Omit every picture and output the rest of the records exactly as they are.

— Begin —

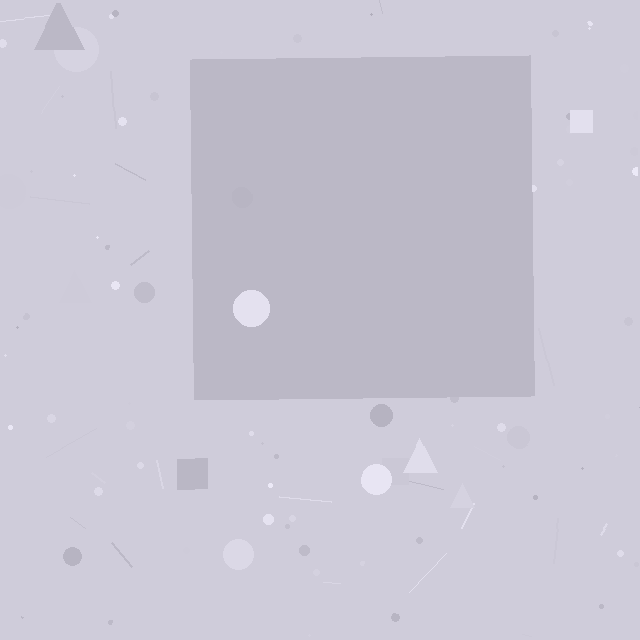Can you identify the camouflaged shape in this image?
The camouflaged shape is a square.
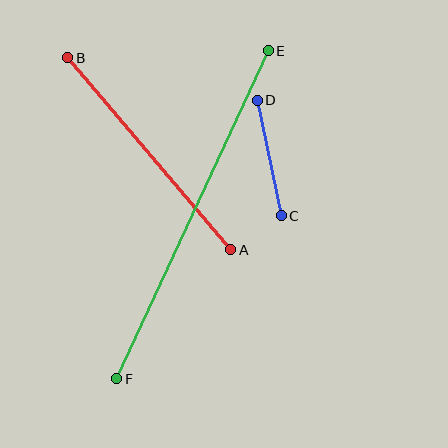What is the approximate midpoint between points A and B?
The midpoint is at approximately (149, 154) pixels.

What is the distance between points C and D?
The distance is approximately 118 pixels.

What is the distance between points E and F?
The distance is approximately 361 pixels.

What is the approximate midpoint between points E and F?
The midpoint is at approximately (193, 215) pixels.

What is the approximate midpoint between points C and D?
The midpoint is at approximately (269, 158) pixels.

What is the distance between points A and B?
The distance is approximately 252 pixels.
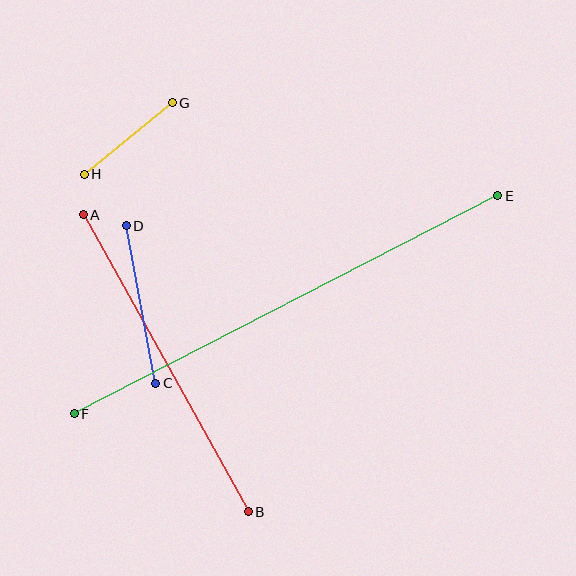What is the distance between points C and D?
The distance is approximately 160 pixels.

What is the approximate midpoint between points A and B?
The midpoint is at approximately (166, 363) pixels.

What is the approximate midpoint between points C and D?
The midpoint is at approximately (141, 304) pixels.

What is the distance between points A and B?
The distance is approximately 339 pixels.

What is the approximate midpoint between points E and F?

— End —

PROBLEM SOLUTION >>
Can you identify the camouflaged shape in this image?
The camouflaged shape is a square.
What is the approximate midpoint between points A and B?
The midpoint is at approximately (149, 154) pixels.

What is the distance between points C and D?
The distance is approximately 118 pixels.

What is the distance between points E and F?
The distance is approximately 361 pixels.

What is the approximate midpoint between points E and F?
The midpoint is at approximately (193, 215) pixels.

What is the approximate midpoint between points C and D?
The midpoint is at approximately (269, 158) pixels.

What is the distance between points A and B?
The distance is approximately 252 pixels.
What is the distance between points C and D?
The distance is approximately 160 pixels.

What is the approximate midpoint between points A and B?
The midpoint is at approximately (166, 363) pixels.

What is the approximate midpoint between points C and D?
The midpoint is at approximately (141, 304) pixels.

What is the distance between points A and B?
The distance is approximately 339 pixels.

What is the approximate midpoint between points E and F?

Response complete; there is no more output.